> WORK INSTRUCTIONS
Copy nothing but the text: reproduce each line of the listing exactly and leave the pictures out.

[Geometry question records]
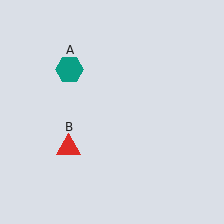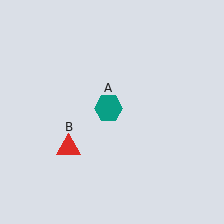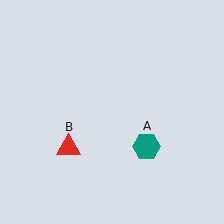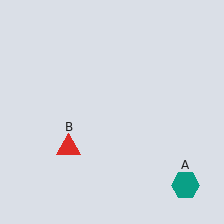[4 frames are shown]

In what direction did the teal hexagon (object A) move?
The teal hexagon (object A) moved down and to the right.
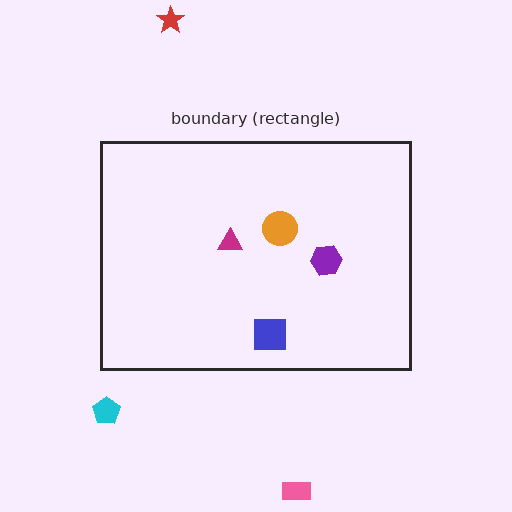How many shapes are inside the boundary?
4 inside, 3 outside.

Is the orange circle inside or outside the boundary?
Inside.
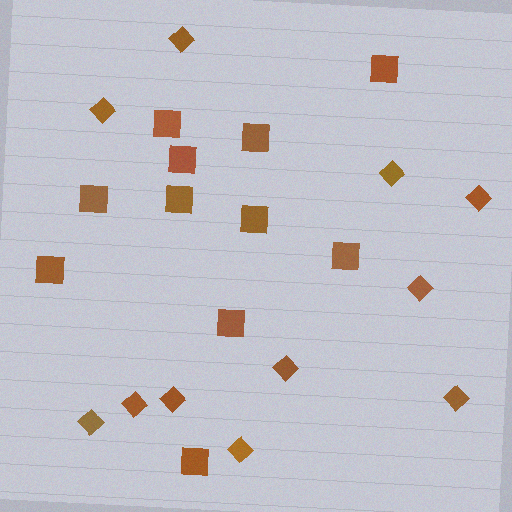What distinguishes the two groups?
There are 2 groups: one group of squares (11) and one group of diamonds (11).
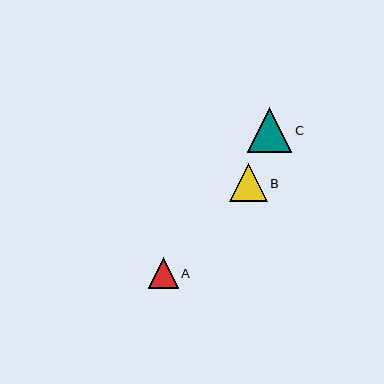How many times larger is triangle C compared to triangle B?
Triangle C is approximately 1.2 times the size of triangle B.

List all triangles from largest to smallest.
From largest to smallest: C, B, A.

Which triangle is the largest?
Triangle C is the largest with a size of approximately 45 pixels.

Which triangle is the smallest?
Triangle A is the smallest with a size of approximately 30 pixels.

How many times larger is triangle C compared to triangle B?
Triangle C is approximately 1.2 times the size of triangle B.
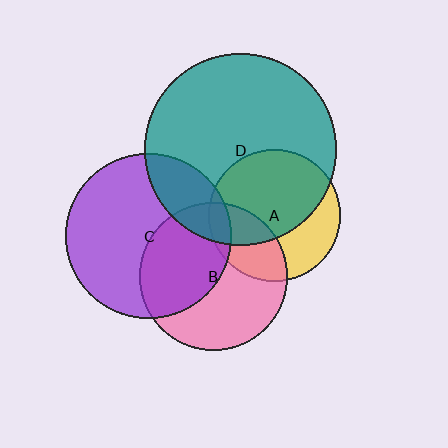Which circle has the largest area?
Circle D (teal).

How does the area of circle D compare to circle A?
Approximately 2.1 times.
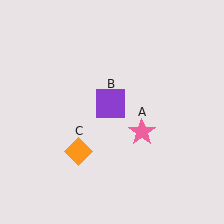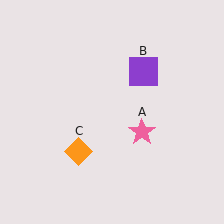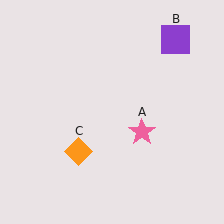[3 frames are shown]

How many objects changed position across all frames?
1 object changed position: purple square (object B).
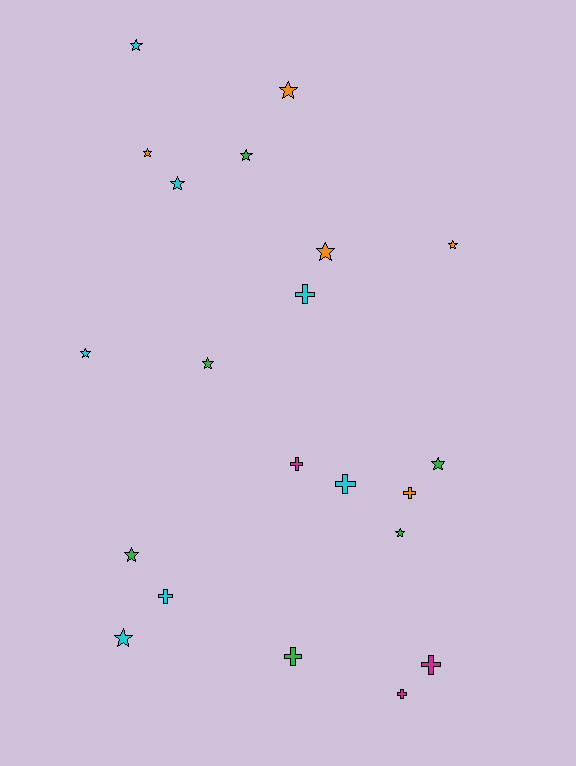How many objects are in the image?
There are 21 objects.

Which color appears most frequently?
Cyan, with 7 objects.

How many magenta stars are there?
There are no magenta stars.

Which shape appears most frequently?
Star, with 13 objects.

> EXERCISE RESULT
[4 frames are shown]

In what direction did the teal hexagon (object A) move?
The teal hexagon (object A) moved down and to the right.
How many shapes are inside the boundary?
4 inside, 3 outside.

Is the orange circle inside or outside the boundary?
Inside.
What distinguishes the two groups?
There are 2 groups: one group of squares (11) and one group of diamonds (11).
How many times larger is triangle C compared to triangle B?
Triangle C is approximately 1.2 times the size of triangle B.

List all triangles from largest to smallest.
From largest to smallest: C, B, A.

Which triangle is the largest?
Triangle C is the largest with a size of approximately 45 pixels.

Which triangle is the smallest?
Triangle A is the smallest with a size of approximately 30 pixels.

How many times larger is triangle C compared to triangle B?
Triangle C is approximately 1.2 times the size of triangle B.
Which circle has the largest area?
Circle D (teal).

How does the area of circle D compare to circle A?
Approximately 2.1 times.
[3 frames are shown]

How many objects changed position across all frames?
1 object changed position: purple square (object B).
How many objects are in the image?
There are 21 objects.

Which color appears most frequently?
Cyan, with 7 objects.

How many magenta stars are there?
There are no magenta stars.

Which shape appears most frequently?
Star, with 13 objects.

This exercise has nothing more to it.